**Instruction**
Every record below should be written out exactly; pictures stay out.

**Exercise input**
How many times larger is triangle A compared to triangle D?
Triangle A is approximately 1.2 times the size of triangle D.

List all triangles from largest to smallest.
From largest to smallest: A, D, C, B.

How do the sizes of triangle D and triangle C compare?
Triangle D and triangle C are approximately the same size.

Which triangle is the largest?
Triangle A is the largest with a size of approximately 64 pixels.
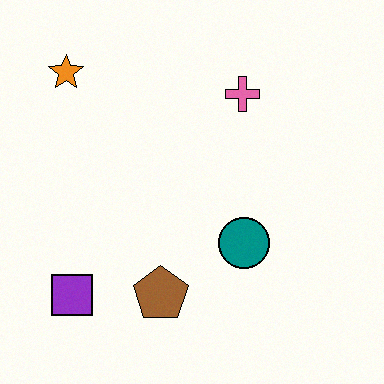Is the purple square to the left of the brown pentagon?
Yes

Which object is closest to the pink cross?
The teal circle is closest to the pink cross.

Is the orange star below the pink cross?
No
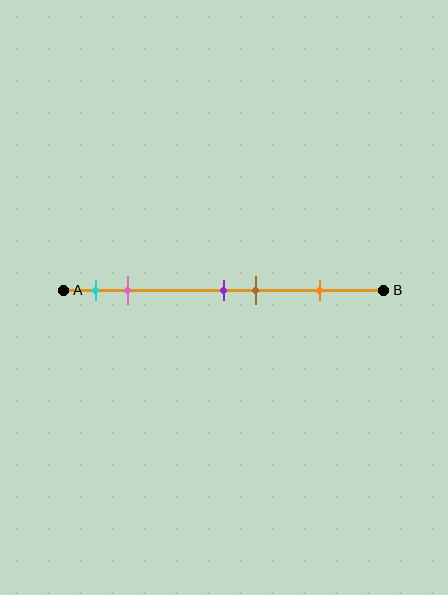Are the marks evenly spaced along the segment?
No, the marks are not evenly spaced.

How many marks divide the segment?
There are 5 marks dividing the segment.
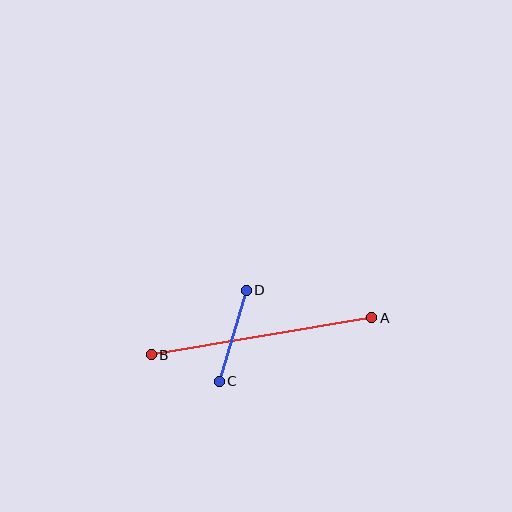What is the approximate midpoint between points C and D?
The midpoint is at approximately (233, 336) pixels.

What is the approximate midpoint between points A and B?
The midpoint is at approximately (262, 336) pixels.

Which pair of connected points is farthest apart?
Points A and B are farthest apart.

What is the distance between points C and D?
The distance is approximately 95 pixels.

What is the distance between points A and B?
The distance is approximately 224 pixels.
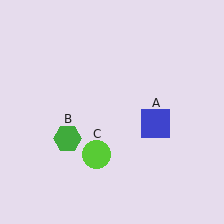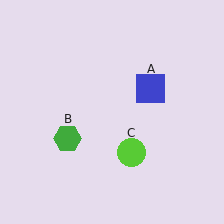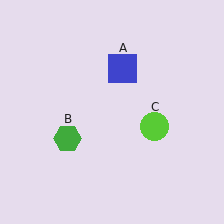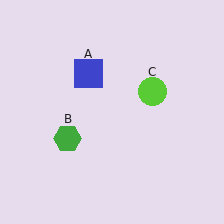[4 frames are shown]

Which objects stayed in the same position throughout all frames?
Green hexagon (object B) remained stationary.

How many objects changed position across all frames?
2 objects changed position: blue square (object A), lime circle (object C).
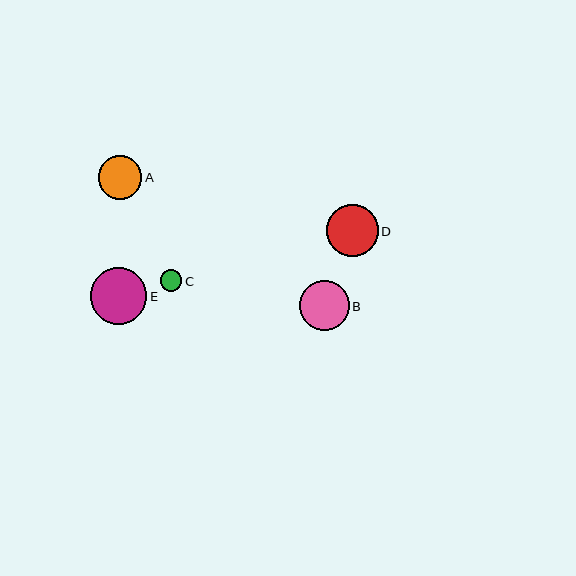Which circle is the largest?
Circle E is the largest with a size of approximately 57 pixels.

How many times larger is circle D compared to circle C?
Circle D is approximately 2.4 times the size of circle C.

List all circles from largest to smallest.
From largest to smallest: E, D, B, A, C.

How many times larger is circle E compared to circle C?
Circle E is approximately 2.6 times the size of circle C.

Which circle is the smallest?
Circle C is the smallest with a size of approximately 22 pixels.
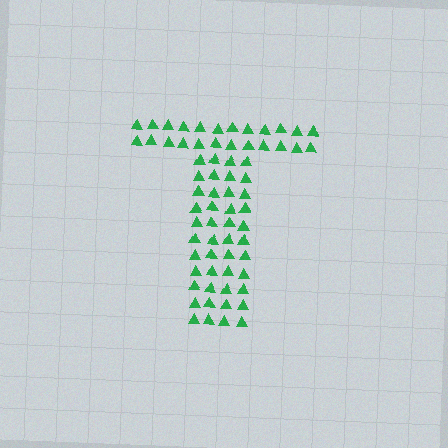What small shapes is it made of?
It is made of small triangles.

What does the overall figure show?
The overall figure shows the letter T.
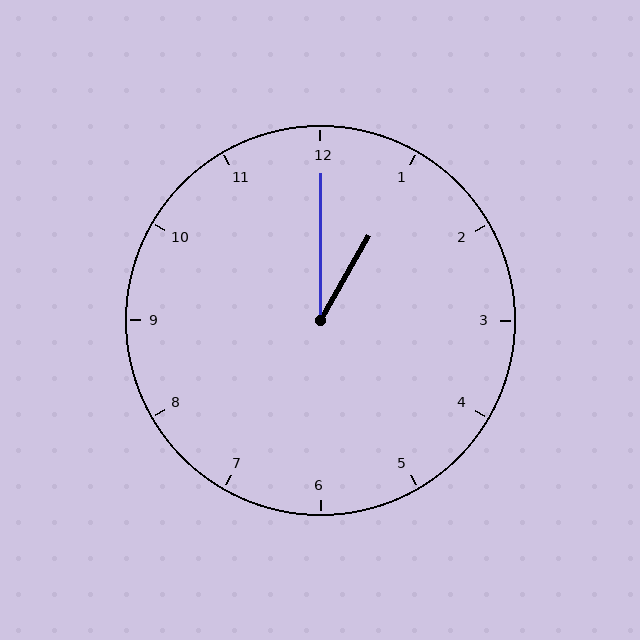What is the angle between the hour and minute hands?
Approximately 30 degrees.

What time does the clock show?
1:00.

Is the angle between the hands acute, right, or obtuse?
It is acute.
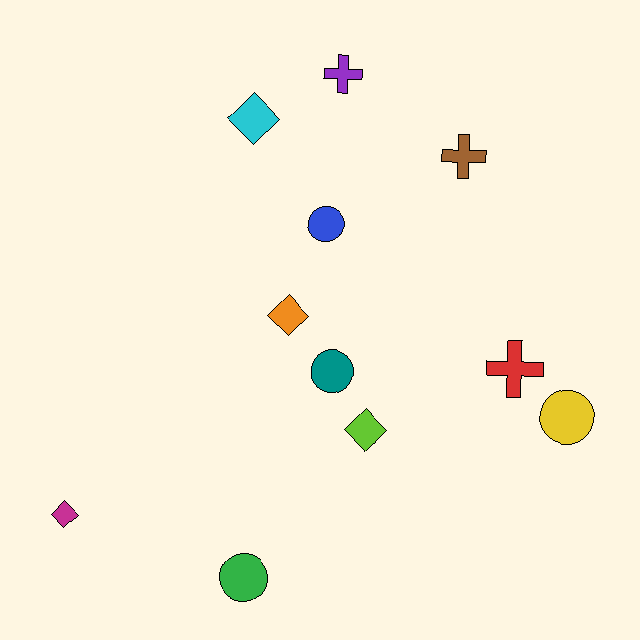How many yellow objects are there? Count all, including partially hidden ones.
There is 1 yellow object.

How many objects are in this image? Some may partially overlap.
There are 11 objects.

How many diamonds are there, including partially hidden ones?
There are 4 diamonds.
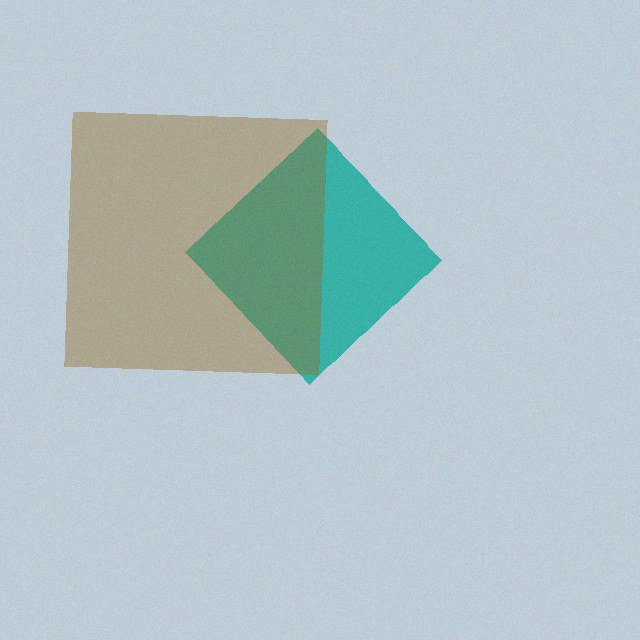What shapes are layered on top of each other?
The layered shapes are: a teal diamond, a brown square.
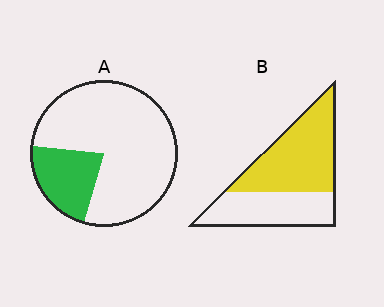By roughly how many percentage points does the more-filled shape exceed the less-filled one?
By roughly 35 percentage points (B over A).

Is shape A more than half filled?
No.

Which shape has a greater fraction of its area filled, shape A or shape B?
Shape B.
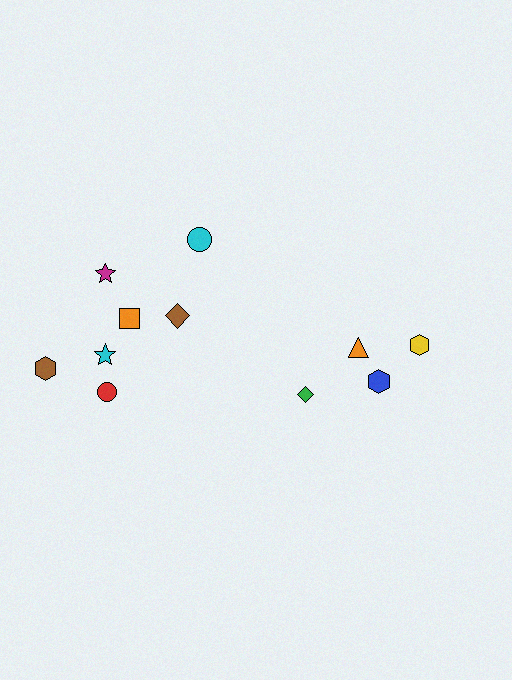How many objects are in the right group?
There are 4 objects.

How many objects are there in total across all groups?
There are 11 objects.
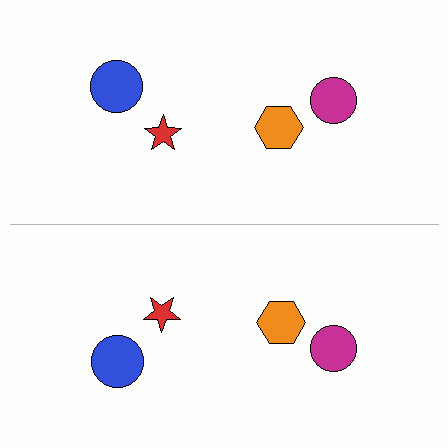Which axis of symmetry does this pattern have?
The pattern has a horizontal axis of symmetry running through the center of the image.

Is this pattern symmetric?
Yes, this pattern has bilateral (reflection) symmetry.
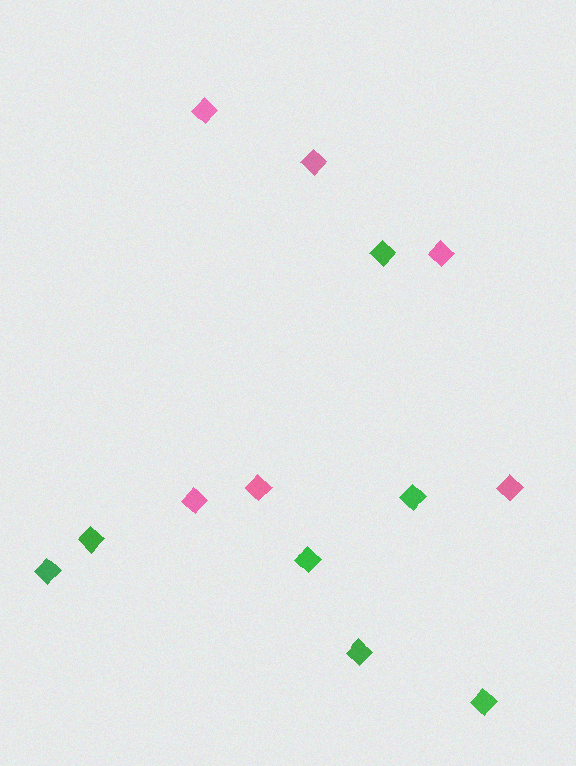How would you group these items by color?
There are 2 groups: one group of green diamonds (7) and one group of pink diamonds (6).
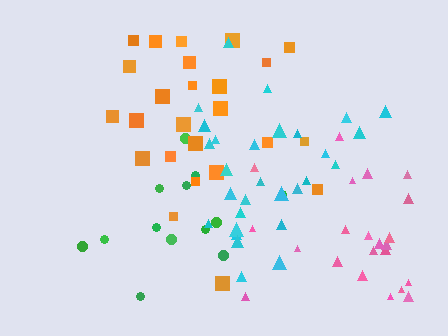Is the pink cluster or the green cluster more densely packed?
Pink.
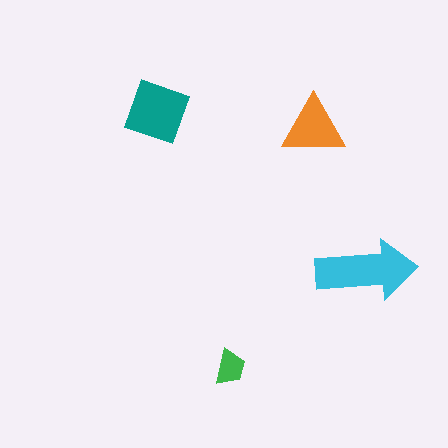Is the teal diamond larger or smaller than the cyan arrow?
Smaller.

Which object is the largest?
The cyan arrow.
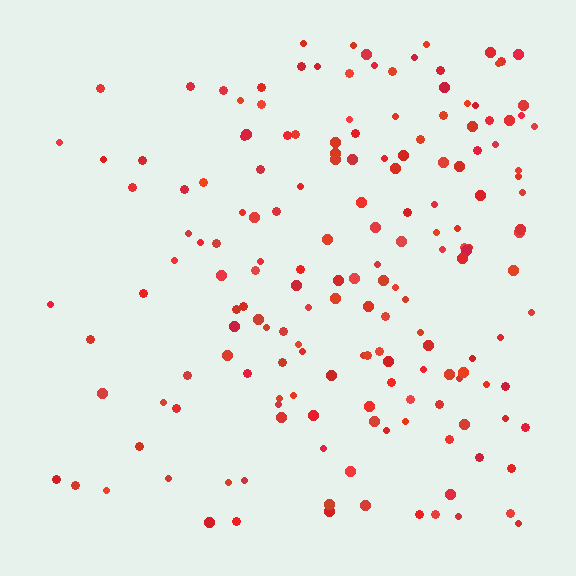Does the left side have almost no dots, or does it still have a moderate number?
Still a moderate number, just noticeably fewer than the right.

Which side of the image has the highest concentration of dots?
The right.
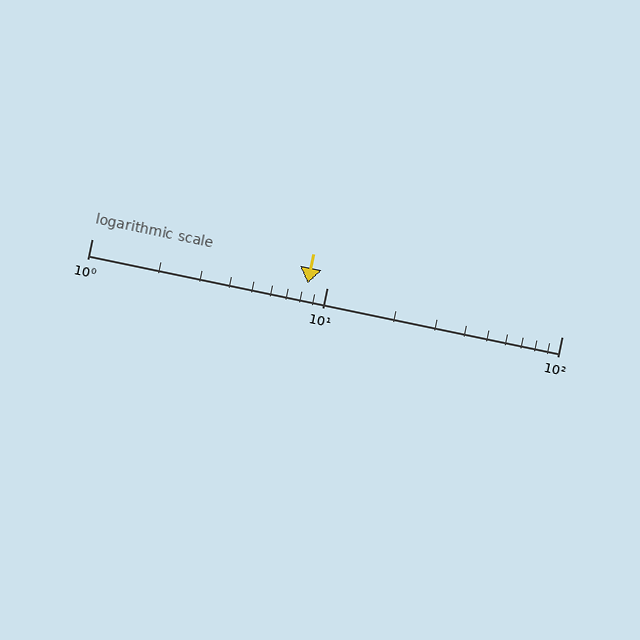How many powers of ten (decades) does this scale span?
The scale spans 2 decades, from 1 to 100.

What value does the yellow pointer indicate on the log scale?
The pointer indicates approximately 8.3.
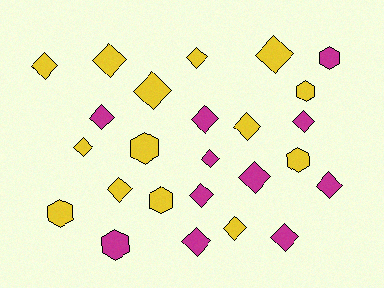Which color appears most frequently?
Yellow, with 14 objects.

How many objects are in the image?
There are 25 objects.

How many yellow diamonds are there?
There are 9 yellow diamonds.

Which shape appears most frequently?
Diamond, with 18 objects.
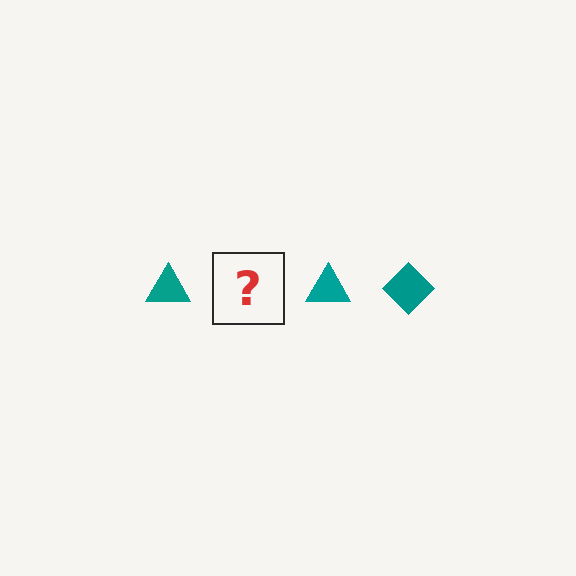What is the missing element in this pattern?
The missing element is a teal diamond.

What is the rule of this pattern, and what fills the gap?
The rule is that the pattern cycles through triangle, diamond shapes in teal. The gap should be filled with a teal diamond.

**Exercise response**
How many times larger is triangle A compared to triangle D?
Triangle A is approximately 1.2 times the size of triangle D.

List all triangles from largest to smallest.
From largest to smallest: A, D, C, B.

How do the sizes of triangle D and triangle C compare?
Triangle D and triangle C are approximately the same size.

Which triangle is the largest?
Triangle A is the largest with a size of approximately 64 pixels.
Is the purple square to the left of the brown pentagon?
Yes

Which object is closest to the pink cross?
The teal circle is closest to the pink cross.

Is the orange star below the pink cross?
No
Are the marks evenly spaced along the segment?
No, the marks are not evenly spaced.

How many marks divide the segment?
There are 5 marks dividing the segment.
What is the approximate midpoint between points C and D?
The midpoint is at approximately (233, 336) pixels.

What is the approximate midpoint between points A and B?
The midpoint is at approximately (262, 336) pixels.

Which pair of connected points is farthest apart?
Points A and B are farthest apart.

What is the distance between points C and D?
The distance is approximately 95 pixels.

What is the distance between points A and B?
The distance is approximately 224 pixels.
[4 frames are shown]

Which objects stayed in the same position throughout all frames?
Green hexagon (object B) remained stationary.

How many objects changed position across all frames?
2 objects changed position: blue square (object A), lime circle (object C).
Which circle is the largest?
Circle E is the largest with a size of approximately 57 pixels.

How many times larger is circle D compared to circle C?
Circle D is approximately 2.4 times the size of circle C.

List all circles from largest to smallest.
From largest to smallest: E, D, B, A, C.

How many times larger is circle E compared to circle C?
Circle E is approximately 2.6 times the size of circle C.

Which circle is the smallest?
Circle C is the smallest with a size of approximately 22 pixels.
What small shapes is it made of?
It is made of small triangles.

What does the overall figure show?
The overall figure shows the letter T.
What is the angle between the hour and minute hands?
Approximately 30 degrees.

What time does the clock show?
1:00.

Is the angle between the hands acute, right, or obtuse?
It is acute.
How many yellow objects are there? Count all, including partially hidden ones.
There is 1 yellow object.

How many objects are in this image? Some may partially overlap.
There are 11 objects.

How many diamonds are there, including partially hidden ones?
There are 4 diamonds.
What shapes are layered on top of each other?
The layered shapes are: a teal diamond, a brown square.
By roughly how many percentage points does the more-filled shape exceed the less-filled one?
By roughly 35 percentage points (B over A).

Is shape A more than half filled?
No.

Which shape has a greater fraction of its area filled, shape A or shape B?
Shape B.
How many objects are in the right group?
There are 4 objects.

How many objects are there in total across all groups?
There are 11 objects.
Which axis of symmetry does this pattern have?
The pattern has a horizontal axis of symmetry running through the center of the image.

Is this pattern symmetric?
Yes, this pattern has bilateral (reflection) symmetry.
How would you group these items by color?
There are 2 groups: one group of green diamonds (7) and one group of pink diamonds (6).
Is the pink cluster or the green cluster more densely packed?
Pink.
Is the teal diamond larger or smaller than the cyan arrow?
Smaller.

Which object is the largest?
The cyan arrow.
Does the left side have almost no dots, or does it still have a moderate number?
Still a moderate number, just noticeably fewer than the right.

Which side of the image has the highest concentration of dots?
The right.
How many powers of ten (decades) does this scale span?
The scale spans 2 decades, from 1 to 100.

What value does the yellow pointer indicate on the log scale?
The pointer indicates approximately 8.3.
Which color appears most frequently?
Yellow, with 14 objects.

How many objects are in the image?
There are 25 objects.

How many yellow diamonds are there?
There are 9 yellow diamonds.

Which shape appears most frequently?
Diamond, with 18 objects.
What is the missing element in this pattern?
The missing element is a teal diamond.

What is the rule of this pattern, and what fills the gap?
The rule is that the pattern cycles through triangle, diamond shapes in teal. The gap should be filled with a teal diamond.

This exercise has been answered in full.